Data shown »
※ ※ ※
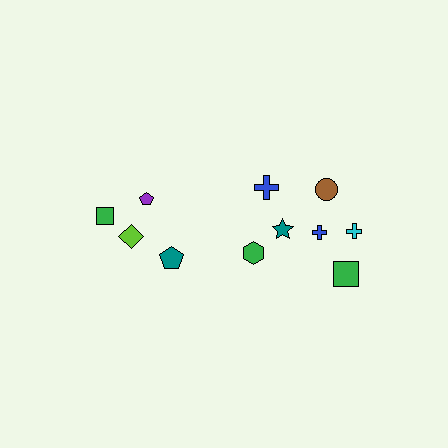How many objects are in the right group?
There are 7 objects.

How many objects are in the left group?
There are 4 objects.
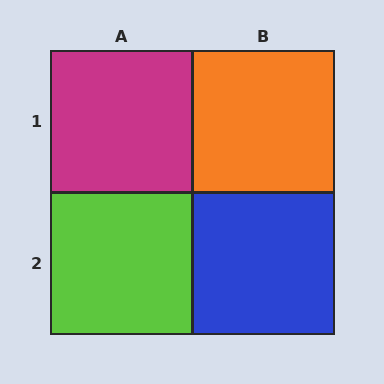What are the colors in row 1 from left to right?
Magenta, orange.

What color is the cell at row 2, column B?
Blue.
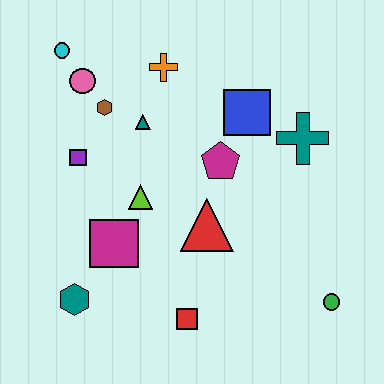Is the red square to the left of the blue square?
Yes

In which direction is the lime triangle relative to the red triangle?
The lime triangle is to the left of the red triangle.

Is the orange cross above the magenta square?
Yes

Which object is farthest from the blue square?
The teal hexagon is farthest from the blue square.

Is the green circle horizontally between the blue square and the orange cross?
No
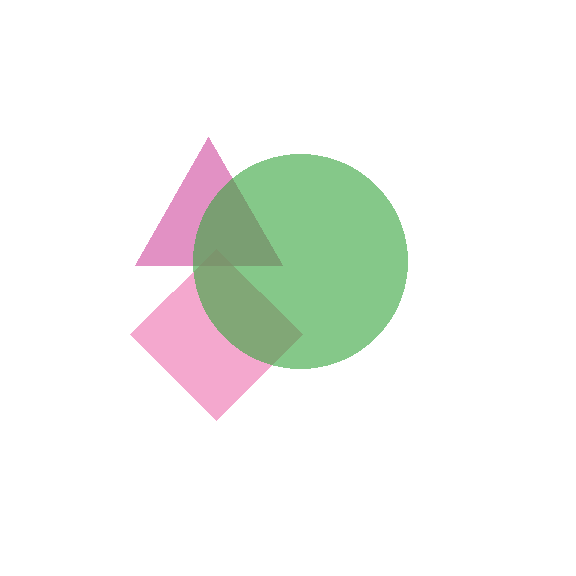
※ ※ ※
Problem requirements »
Write out again the lines from the one with "Which object is" through the end of the records exactly, without any of the pictures.

Solution to the exercise »
Which object is farthest from the blue square?
The teal hexagon is farthest from the blue square.

Is the green circle horizontally between the blue square and the orange cross?
No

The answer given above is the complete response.